→ CHALLENGE
Output an exact reproduction of the data.
** Start ENTRIES PROVIDED **
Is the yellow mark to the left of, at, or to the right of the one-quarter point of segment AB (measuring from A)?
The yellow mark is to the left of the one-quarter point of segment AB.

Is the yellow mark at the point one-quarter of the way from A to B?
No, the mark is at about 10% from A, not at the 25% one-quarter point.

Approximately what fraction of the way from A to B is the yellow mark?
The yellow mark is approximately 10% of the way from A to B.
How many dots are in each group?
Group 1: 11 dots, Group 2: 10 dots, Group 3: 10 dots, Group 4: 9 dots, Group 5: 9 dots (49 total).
** End ENTRIES PROVIDED **
→ WORKED SOLUTION
Is the yellow mark to the left of, at, or to the right of the one-quarter point of segment AB (measuring from A)?
The yellow mark is to the left of the one-quarter point of segment AB.

Is the yellow mark at the point one-quarter of the way from A to B?
No, the mark is at about 10% from A, not at the 25% one-quarter point.

Approximately what fraction of the way from A to B is the yellow mark?
The yellow mark is approximately 10% of the way from A to B.
How many dots are in each group?
Group 1: 11 dots, Group 2: 10 dots, Group 3: 10 dots, Group 4: 9 dots, Group 5: 9 dots (49 total).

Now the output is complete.